## CHALLENGE:
Produce a word-for-word copy of the listing below without its pictures.

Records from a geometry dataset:
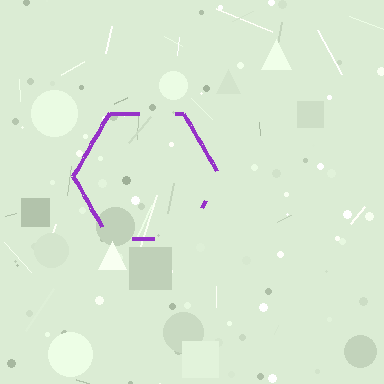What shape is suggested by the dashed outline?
The dashed outline suggests a hexagon.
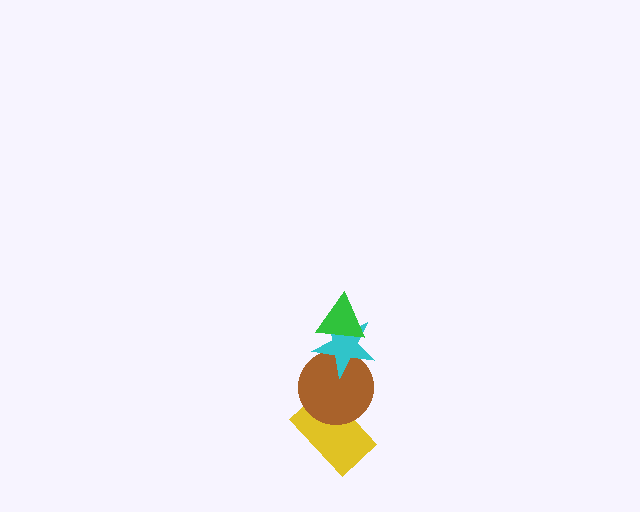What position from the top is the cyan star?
The cyan star is 2nd from the top.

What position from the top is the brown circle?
The brown circle is 3rd from the top.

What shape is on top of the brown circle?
The cyan star is on top of the brown circle.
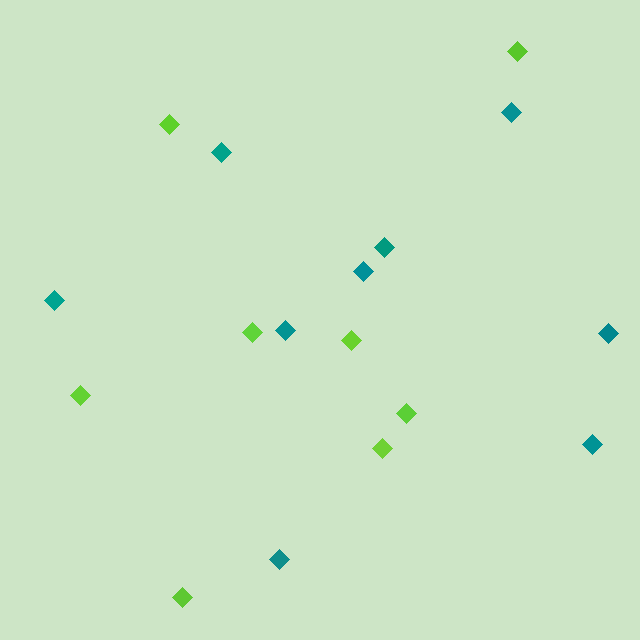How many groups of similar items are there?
There are 2 groups: one group of lime diamonds (8) and one group of teal diamonds (9).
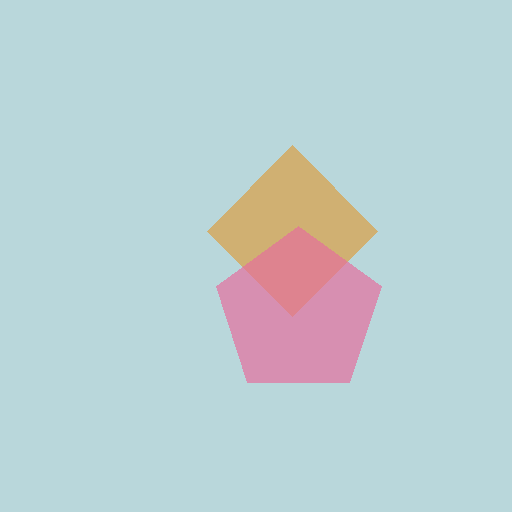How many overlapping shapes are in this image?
There are 2 overlapping shapes in the image.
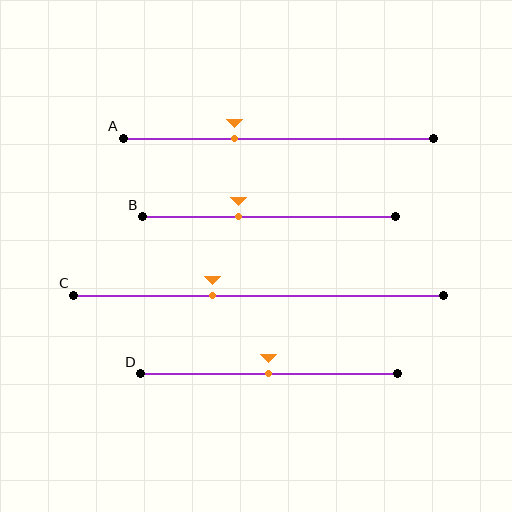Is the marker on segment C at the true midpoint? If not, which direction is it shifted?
No, the marker on segment C is shifted to the left by about 12% of the segment length.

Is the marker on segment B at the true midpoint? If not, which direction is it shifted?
No, the marker on segment B is shifted to the left by about 12% of the segment length.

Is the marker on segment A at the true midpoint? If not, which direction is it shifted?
No, the marker on segment A is shifted to the left by about 14% of the segment length.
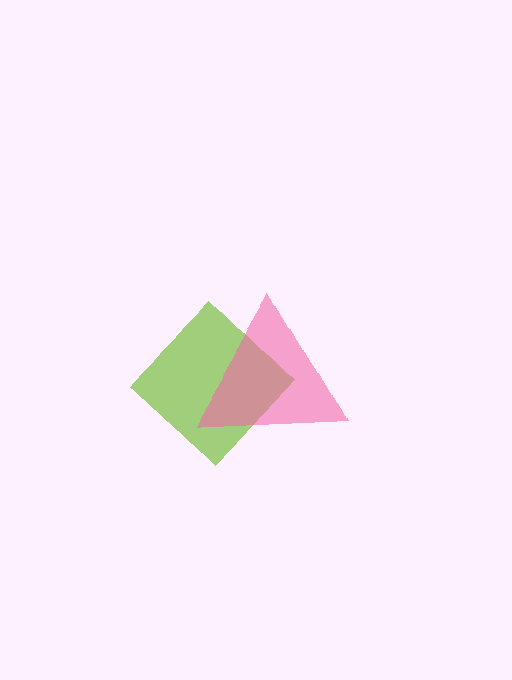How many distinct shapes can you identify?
There are 2 distinct shapes: a lime diamond, a pink triangle.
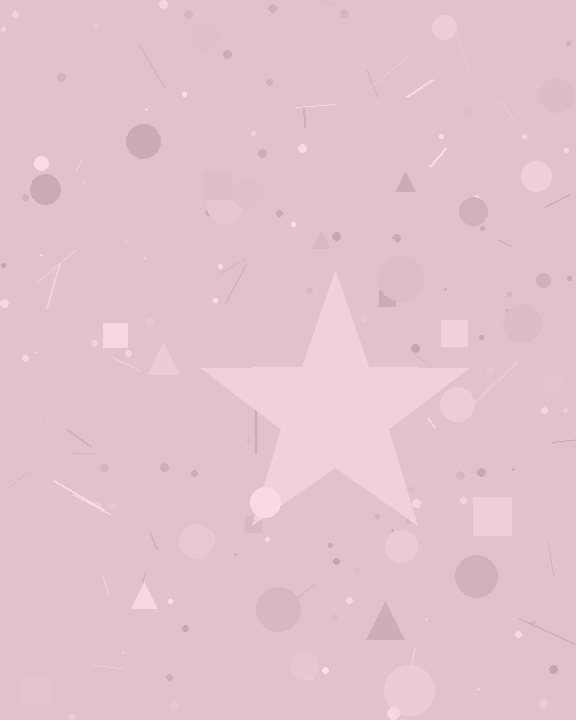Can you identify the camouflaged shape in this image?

## CORRECT OUTPUT:
What shape is suggested by the dashed outline?
The dashed outline suggests a hexagon.
What position from the top is the cyan star?
The cyan star is 2nd from the top.

What position from the top is the brown circle?
The brown circle is 3rd from the top.

What shape is on top of the brown circle?
The cyan star is on top of the brown circle.
How many groups of similar items are there?
There are 2 groups: one group of lime diamonds (8) and one group of teal diamonds (9).
How many overlapping shapes are in this image?
There are 2 overlapping shapes in the image.
Is the marker on segment C at the true midpoint? If not, which direction is it shifted?
No, the marker on segment C is shifted to the left by about 12% of the segment length.

Is the marker on segment B at the true midpoint? If not, which direction is it shifted?
No, the marker on segment B is shifted to the left by about 12% of the segment length.

Is the marker on segment A at the true midpoint? If not, which direction is it shifted?
No, the marker on segment A is shifted to the left by about 14% of the segment length.
How many distinct shapes can you identify?
There are 2 distinct shapes: a lime diamond, a pink triangle.
Can you identify the camouflaged shape in this image?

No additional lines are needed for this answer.